Please retype the entries that follow exactly as they are, leaving the images behind.

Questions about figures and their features
•••
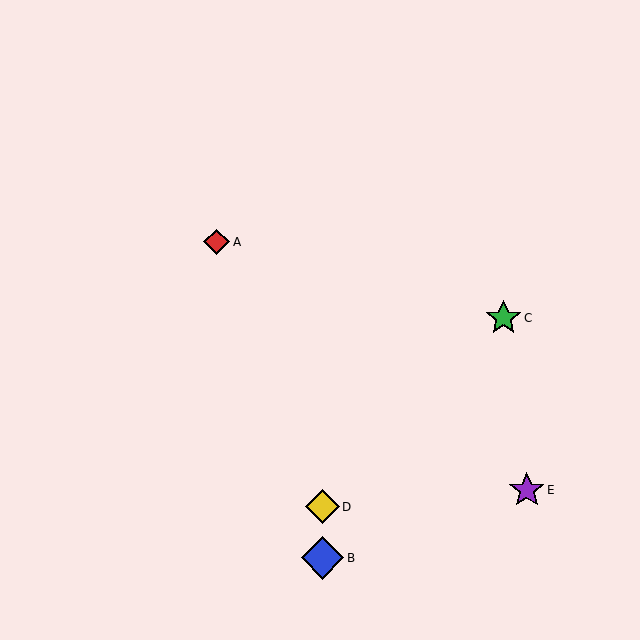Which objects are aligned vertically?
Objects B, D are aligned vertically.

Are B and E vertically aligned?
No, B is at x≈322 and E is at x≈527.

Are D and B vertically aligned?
•••
**SOLUTION TO THE EXERCISE**
Which objects are aligned vertically?
Objects B, D are aligned vertically.

Are B and E vertically aligned?
No, B is at x≈322 and E is at x≈527.

Are D and B vertically aligned?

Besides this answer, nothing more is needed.